SHORT EXERCISE - Copy nothing but the text: reproduce each line of the listing exactly and leave the pictures out.

## Start

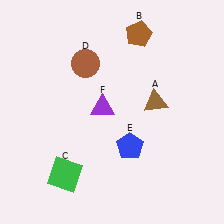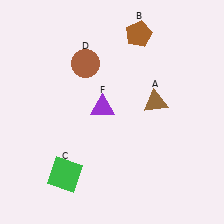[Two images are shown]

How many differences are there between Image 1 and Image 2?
There is 1 difference between the two images.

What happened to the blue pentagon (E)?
The blue pentagon (E) was removed in Image 2. It was in the bottom-right area of Image 1.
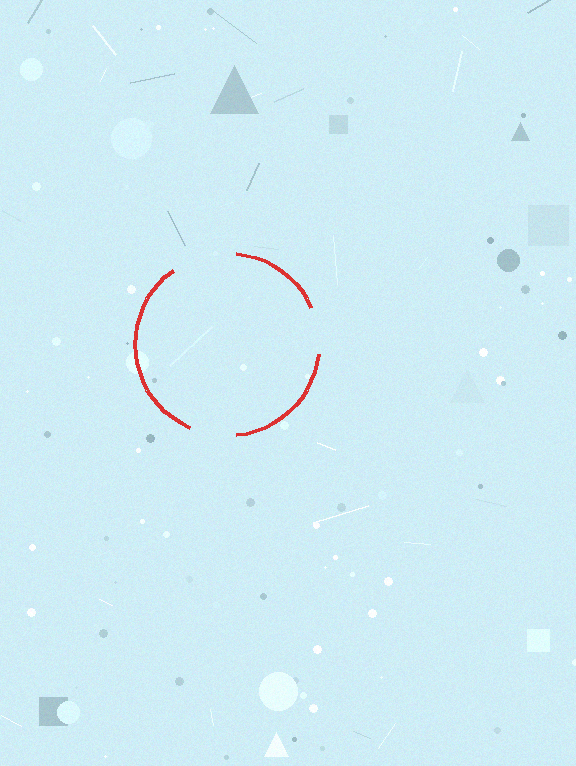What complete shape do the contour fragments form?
The contour fragments form a circle.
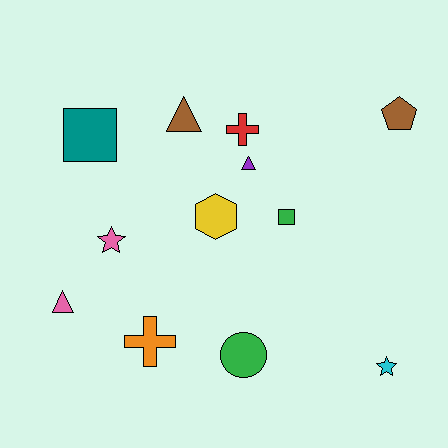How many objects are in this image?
There are 12 objects.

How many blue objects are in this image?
There are no blue objects.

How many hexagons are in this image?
There is 1 hexagon.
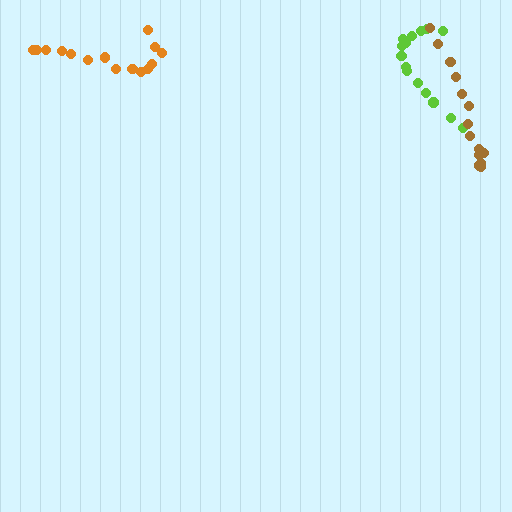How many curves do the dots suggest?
There are 3 distinct paths.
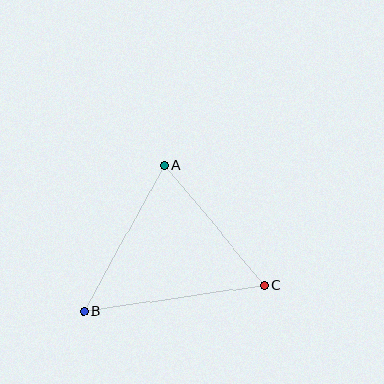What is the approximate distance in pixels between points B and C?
The distance between B and C is approximately 182 pixels.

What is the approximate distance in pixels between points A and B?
The distance between A and B is approximately 167 pixels.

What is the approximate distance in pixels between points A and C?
The distance between A and C is approximately 156 pixels.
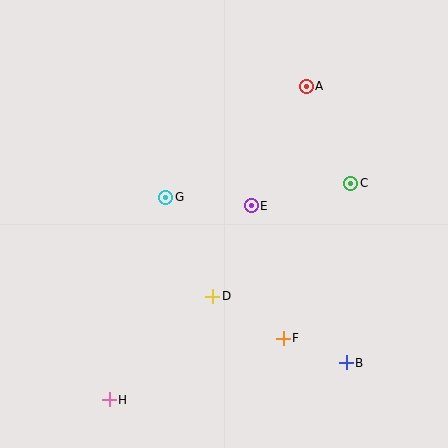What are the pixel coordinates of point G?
Point G is at (166, 197).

## End

IN RESPONSE -
[Two images are shown]

How many differences are there between Image 1 and Image 2?
There is 1 difference between the two images.

What happened to the blue pentagon (E)?
The blue pentagon (E) was removed in Image 2. It was in the bottom-right area of Image 1.
What complete shape do the contour fragments form?
The contour fragments form a circle.
How many objects are in this image?
There are 12 objects.

How many blue objects are in this image?
There are no blue objects.

How many hexagons are in this image?
There is 1 hexagon.
How many curves do the dots suggest?
There are 3 distinct paths.
What is the approximate distance in pixels between points B and C?
The distance between B and C is approximately 182 pixels.

What is the approximate distance in pixels between points A and B?
The distance between A and B is approximately 167 pixels.

What is the approximate distance in pixels between points A and C?
The distance between A and C is approximately 156 pixels.
What are the pixel coordinates of point G?
Point G is at (166, 197).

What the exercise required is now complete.